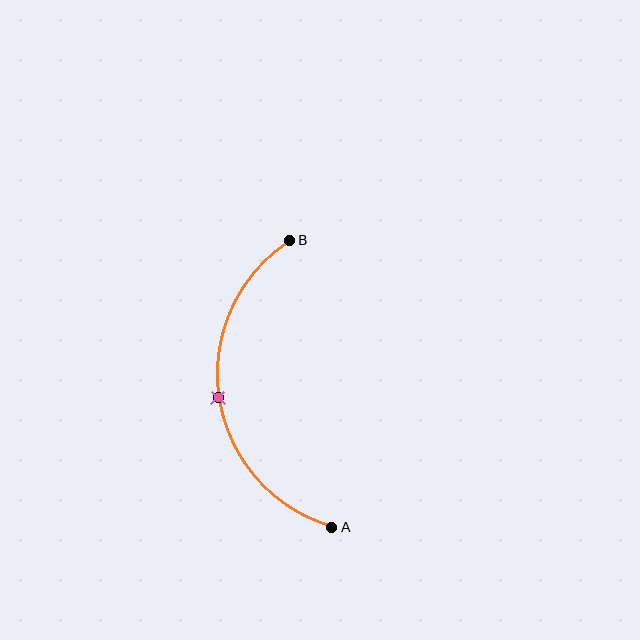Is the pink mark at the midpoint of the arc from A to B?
Yes. The pink mark lies on the arc at equal arc-length from both A and B — it is the arc midpoint.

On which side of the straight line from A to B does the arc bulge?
The arc bulges to the left of the straight line connecting A and B.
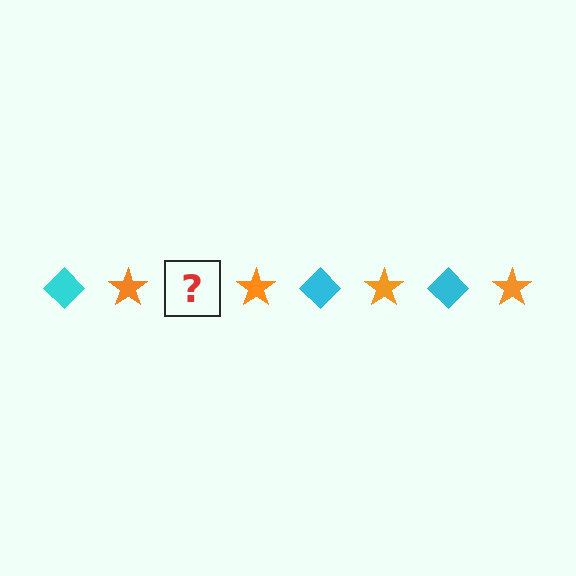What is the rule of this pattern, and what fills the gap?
The rule is that the pattern alternates between cyan diamond and orange star. The gap should be filled with a cyan diamond.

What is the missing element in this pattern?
The missing element is a cyan diamond.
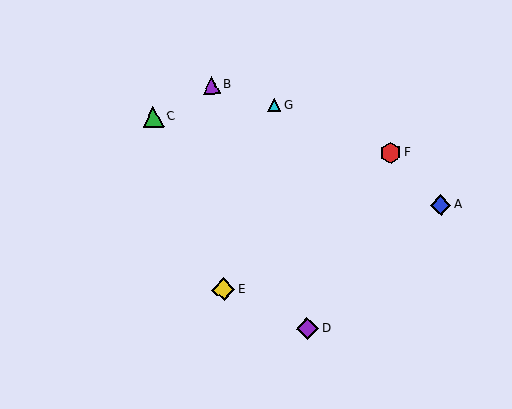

━━━━━━

_What is required_
Repeat the material above in full and exactly, omitting the pictures.

_Expected answer_
Is the pink mark at the midpoint of the arc from A to B?
Yes. The pink mark lies on the arc at equal arc-length from both A and B — it is the arc midpoint.

On which side of the straight line from A to B does the arc bulge?
The arc bulges to the left of the straight line connecting A and B.
What is the rule of this pattern, and what fills the gap?
The rule is that the pattern alternates between cyan diamond and orange star. The gap should be filled with a cyan diamond.

What is the missing element in this pattern?
The missing element is a cyan diamond.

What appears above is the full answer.